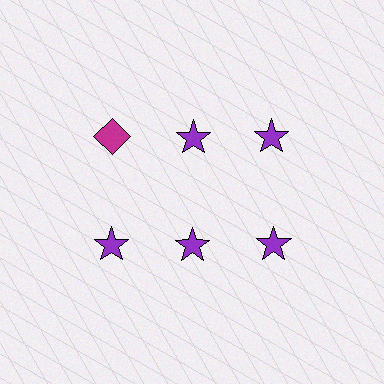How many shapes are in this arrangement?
There are 6 shapes arranged in a grid pattern.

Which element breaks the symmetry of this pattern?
The magenta diamond in the top row, leftmost column breaks the symmetry. All other shapes are purple stars.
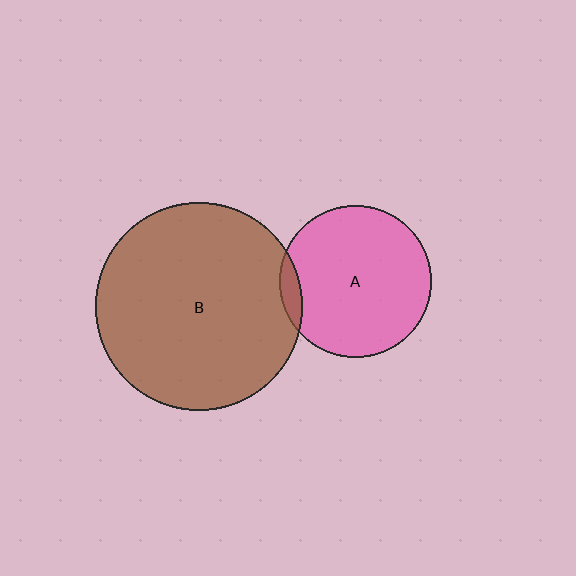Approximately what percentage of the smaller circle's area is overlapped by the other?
Approximately 5%.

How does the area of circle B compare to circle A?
Approximately 1.9 times.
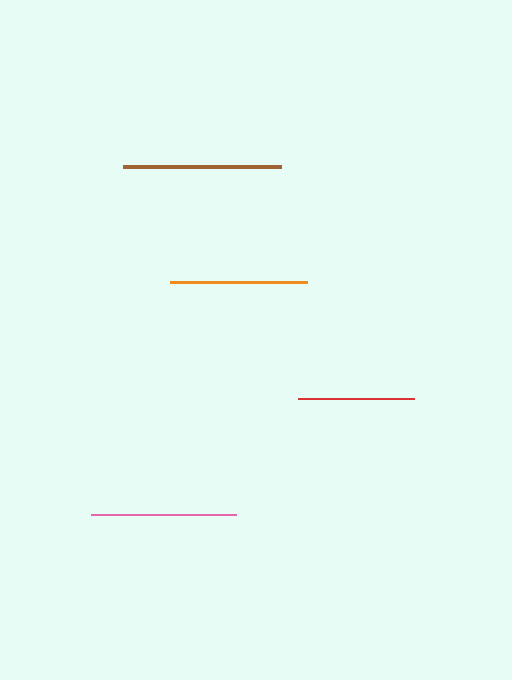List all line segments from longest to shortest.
From longest to shortest: brown and pink (about equal), orange, red.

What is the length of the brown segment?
The brown segment is approximately 157 pixels long.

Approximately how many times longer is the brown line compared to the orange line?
The brown line is approximately 1.1 times the length of the orange line.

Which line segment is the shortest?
The red line is the shortest at approximately 115 pixels.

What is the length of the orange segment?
The orange segment is approximately 137 pixels long.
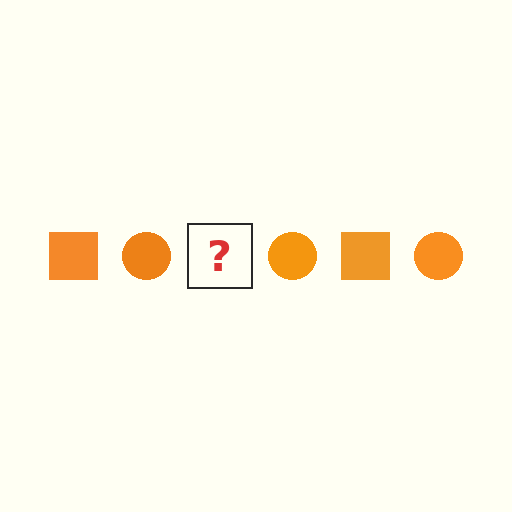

The exercise: Leave the pictures out and reproduce all of the records exactly.

Exercise answer:
How many shapes are in this arrangement?
There are 6 shapes arranged in a grid pattern.

Which element breaks the symmetry of this pattern?
The magenta diamond in the top row, leftmost column breaks the symmetry. All other shapes are purple stars.
Approximately what percentage of the smaller circle's area is overlapped by the other?
Approximately 5%.

How does the area of circle B compare to circle A?
Approximately 1.9 times.
List all line segments from longest to shortest.
From longest to shortest: brown and pink (about equal), orange, red.

What is the length of the brown segment?
The brown segment is approximately 157 pixels long.

Approximately how many times longer is the brown line compared to the orange line?
The brown line is approximately 1.1 times the length of the orange line.

Which line segment is the shortest?
The red line is the shortest at approximately 115 pixels.

What is the length of the orange segment?
The orange segment is approximately 137 pixels long.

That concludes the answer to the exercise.